**DO THIS**
In this exercise, copy exactly the lines from the one that contains "What is the approximate distance in pixels between points B" through the end of the entries below; pictures are not copied.

**PROVIDED RECORDS**
━━━━━━
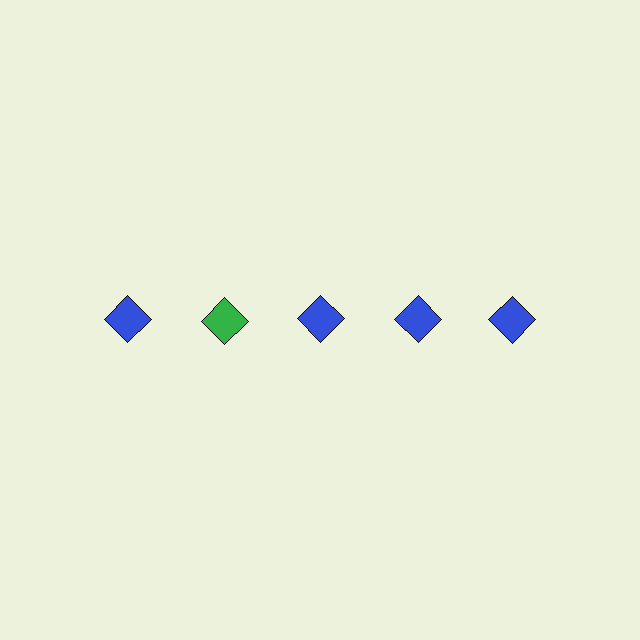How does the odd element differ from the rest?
It has a different color: green instead of blue.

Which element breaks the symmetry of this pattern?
The green diamond in the top row, second from left column breaks the symmetry. All other shapes are blue diamonds.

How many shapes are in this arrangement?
There are 5 shapes arranged in a grid pattern.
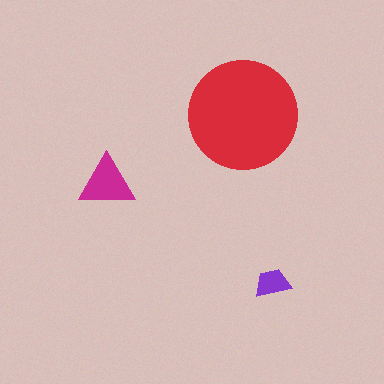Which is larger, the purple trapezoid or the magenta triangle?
The magenta triangle.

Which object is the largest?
The red circle.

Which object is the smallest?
The purple trapezoid.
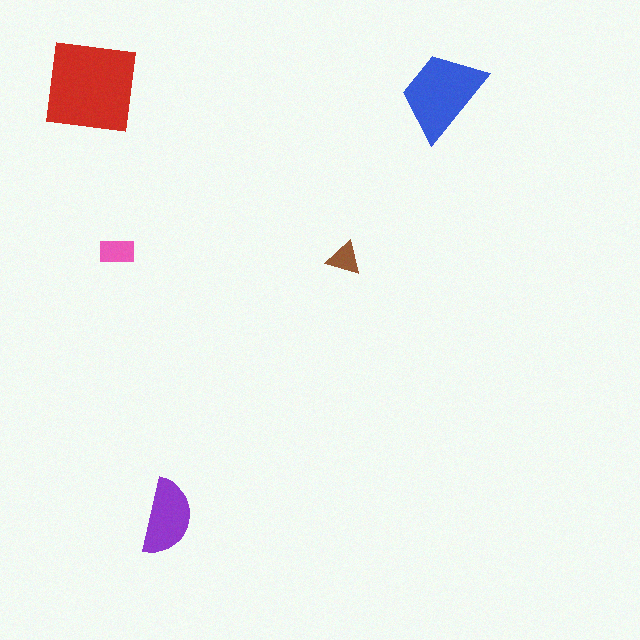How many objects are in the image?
There are 5 objects in the image.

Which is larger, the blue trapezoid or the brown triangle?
The blue trapezoid.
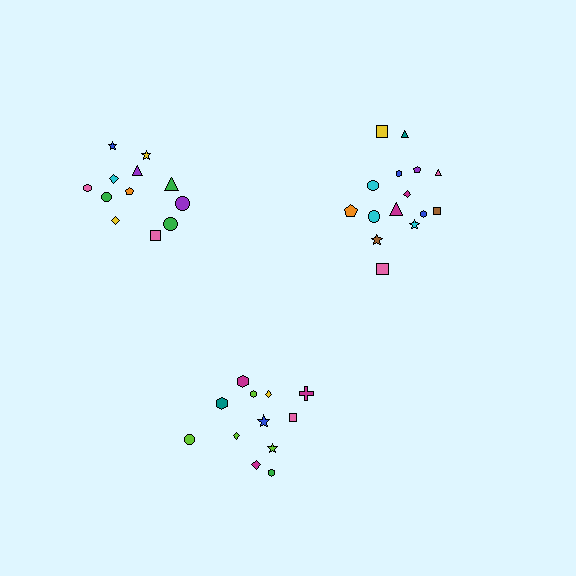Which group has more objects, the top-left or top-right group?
The top-right group.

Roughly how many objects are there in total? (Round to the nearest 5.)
Roughly 40 objects in total.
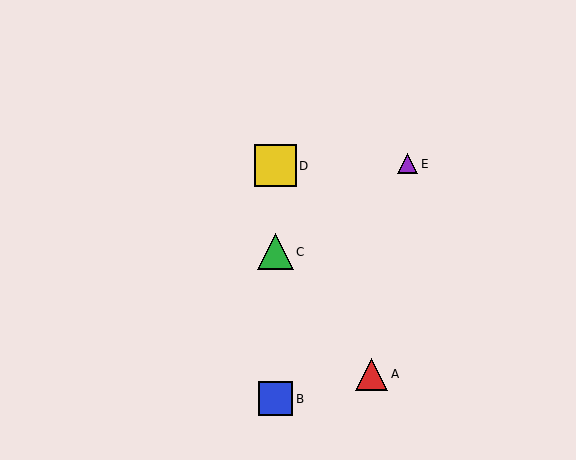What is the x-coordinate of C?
Object C is at x≈276.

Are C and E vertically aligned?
No, C is at x≈276 and E is at x≈407.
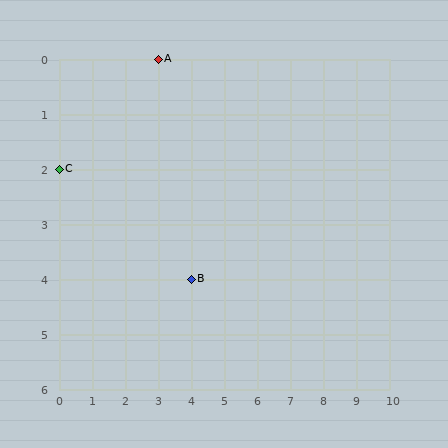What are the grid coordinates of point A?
Point A is at grid coordinates (3, 0).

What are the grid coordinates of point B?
Point B is at grid coordinates (4, 4).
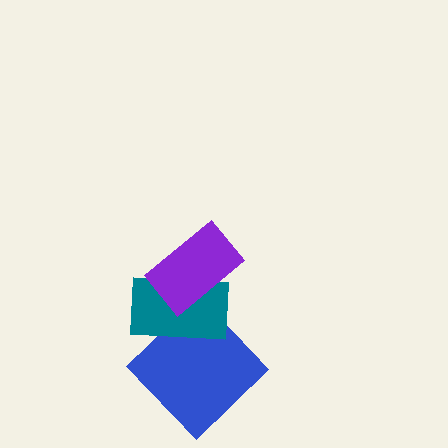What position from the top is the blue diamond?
The blue diamond is 3rd from the top.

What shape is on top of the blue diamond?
The teal rectangle is on top of the blue diamond.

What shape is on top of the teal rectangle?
The purple rectangle is on top of the teal rectangle.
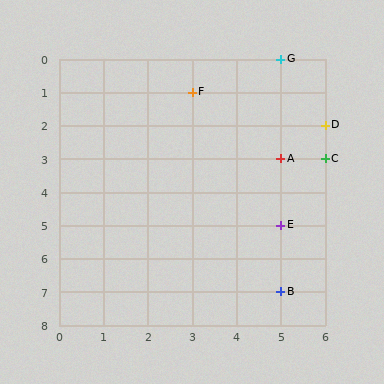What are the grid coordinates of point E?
Point E is at grid coordinates (5, 5).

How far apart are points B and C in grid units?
Points B and C are 1 column and 4 rows apart (about 4.1 grid units diagonally).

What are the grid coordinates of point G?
Point G is at grid coordinates (5, 0).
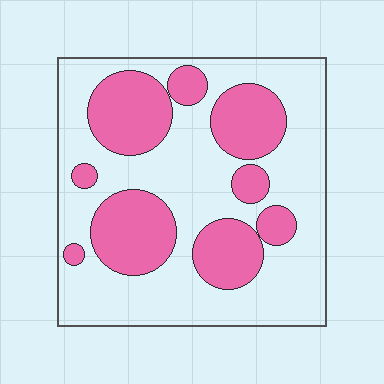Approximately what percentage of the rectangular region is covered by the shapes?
Approximately 35%.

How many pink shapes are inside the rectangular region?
9.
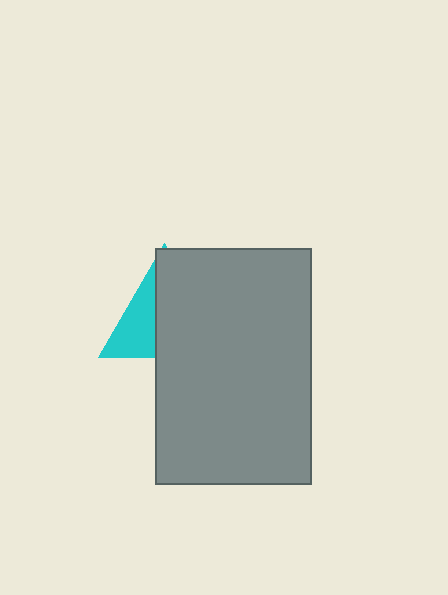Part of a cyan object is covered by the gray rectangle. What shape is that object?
It is a triangle.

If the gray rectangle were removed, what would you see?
You would see the complete cyan triangle.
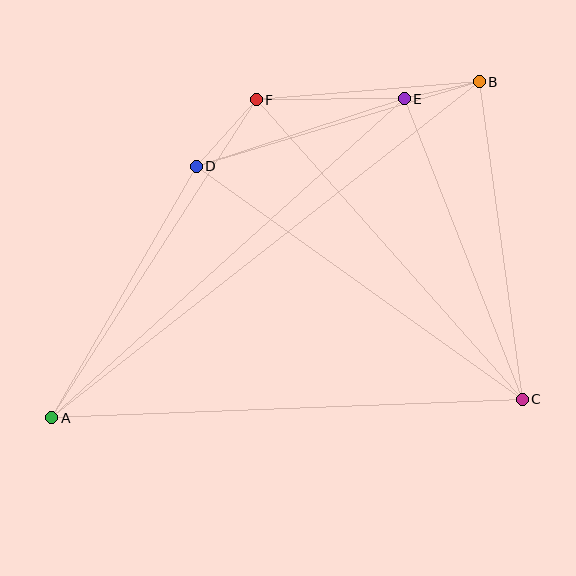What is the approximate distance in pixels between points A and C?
The distance between A and C is approximately 471 pixels.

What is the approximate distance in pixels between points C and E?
The distance between C and E is approximately 323 pixels.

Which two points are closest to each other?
Points B and E are closest to each other.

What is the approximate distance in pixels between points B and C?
The distance between B and C is approximately 320 pixels.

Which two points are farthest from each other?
Points A and B are farthest from each other.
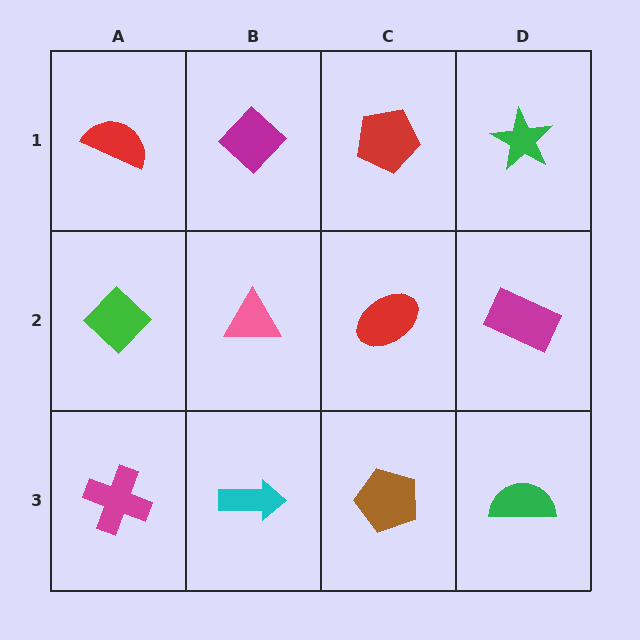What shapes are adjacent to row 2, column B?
A magenta diamond (row 1, column B), a cyan arrow (row 3, column B), a green diamond (row 2, column A), a red ellipse (row 2, column C).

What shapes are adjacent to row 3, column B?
A pink triangle (row 2, column B), a magenta cross (row 3, column A), a brown pentagon (row 3, column C).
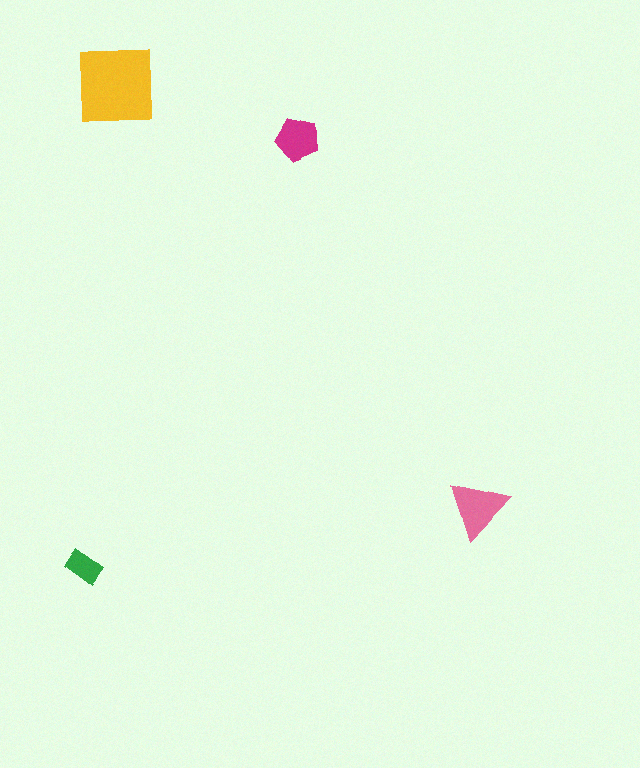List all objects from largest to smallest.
The yellow square, the pink triangle, the magenta pentagon, the green rectangle.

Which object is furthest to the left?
The green rectangle is leftmost.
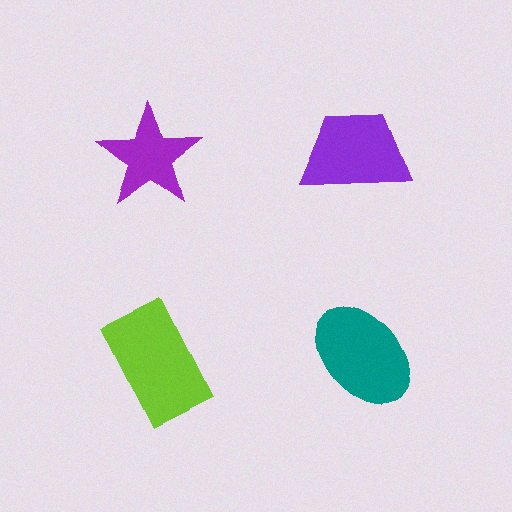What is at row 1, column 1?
A purple star.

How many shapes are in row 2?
2 shapes.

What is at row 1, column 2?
A purple trapezoid.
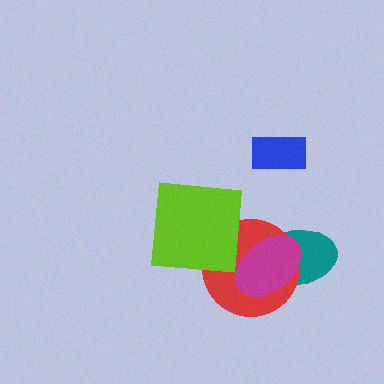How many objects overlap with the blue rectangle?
0 objects overlap with the blue rectangle.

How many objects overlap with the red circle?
3 objects overlap with the red circle.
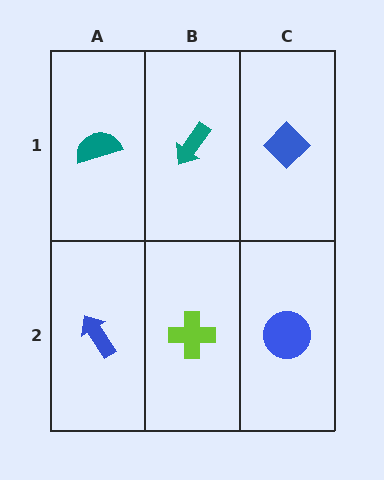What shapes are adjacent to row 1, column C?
A blue circle (row 2, column C), a teal arrow (row 1, column B).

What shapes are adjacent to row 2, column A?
A teal semicircle (row 1, column A), a lime cross (row 2, column B).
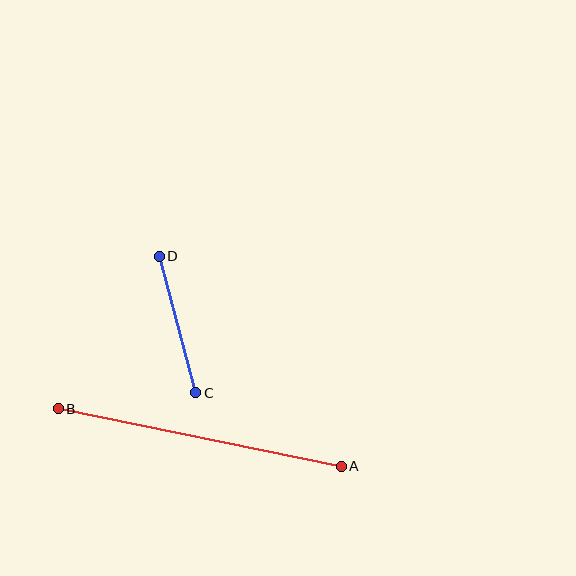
━━━━━━
**CORRECT ANSWER**
What is the approximate distance in pixels between points B and C?
The distance between B and C is approximately 320 pixels.

Which two points are farthest from each other?
Points A and B are farthest from each other.
What shapes are adjacent to row 2, column B?
A magenta diamond (row 1, column B), a cyan arrow (row 3, column B), a green diamond (row 2, column A), a red ellipse (row 2, column C).

What shapes are adjacent to row 3, column B?
A pink triangle (row 2, column B), a magenta cross (row 3, column A), a brown pentagon (row 3, column C).
List all objects from largest to smallest.
The yellow square, the pink triangle, the magenta pentagon, the green rectangle.

Which object is furthest to the left?
The green rectangle is leftmost.
What is at row 1, column 1?
A purple star.

How many shapes are in row 2?
2 shapes.

What is at row 1, column 2?
A purple trapezoid.
How many objects overlap with the blue rectangle?
0 objects overlap with the blue rectangle.

How many objects overlap with the red circle?
3 objects overlap with the red circle.
What shapes are adjacent to row 1, column C?
A blue circle (row 2, column C), a teal arrow (row 1, column B).

What shapes are adjacent to row 2, column A?
A teal semicircle (row 1, column A), a lime cross (row 2, column B).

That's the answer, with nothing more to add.